* [Provided records]
· · · · ·

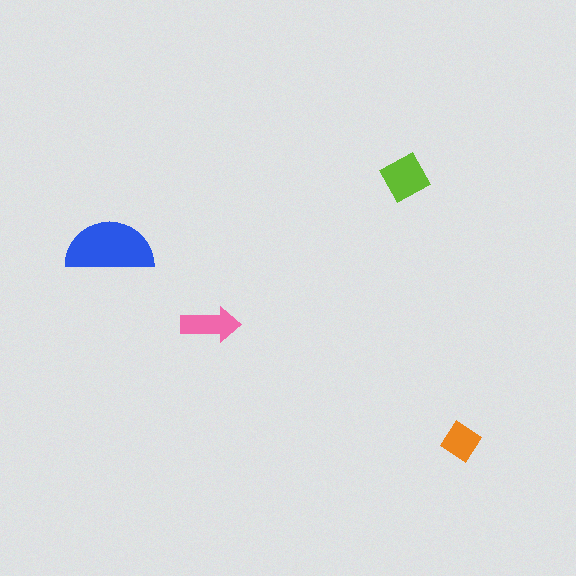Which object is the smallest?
The orange diamond.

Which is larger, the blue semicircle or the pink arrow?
The blue semicircle.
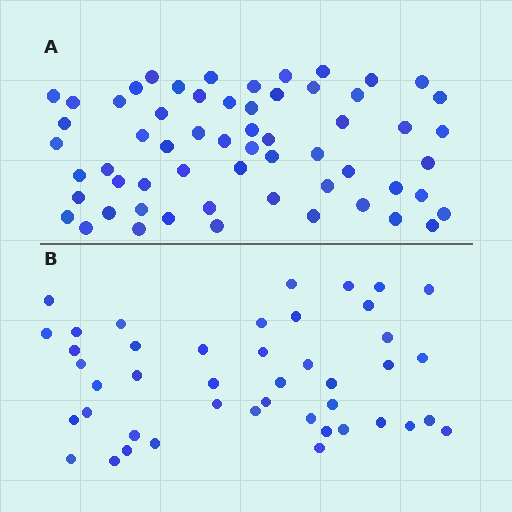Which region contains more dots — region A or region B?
Region A (the top region) has more dots.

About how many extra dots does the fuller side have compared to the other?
Region A has approximately 15 more dots than region B.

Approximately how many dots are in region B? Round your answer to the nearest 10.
About 40 dots. (The exact count is 44, which rounds to 40.)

· · · · ·

* [Directions for this task] Write out the full set of lines verbatim, without the pictures.

* [Written answer]
Which object is the smallest?
The orange diamond.

Which is larger, the blue semicircle or the pink arrow?
The blue semicircle.
Which region contains more dots — region A or region B?
Region A (the top region) has more dots.

About how many extra dots does the fuller side have compared to the other?
Region A has approximately 15 more dots than region B.

Approximately how many dots are in region B? Round your answer to the nearest 10.
About 40 dots. (The exact count is 44, which rounds to 40.)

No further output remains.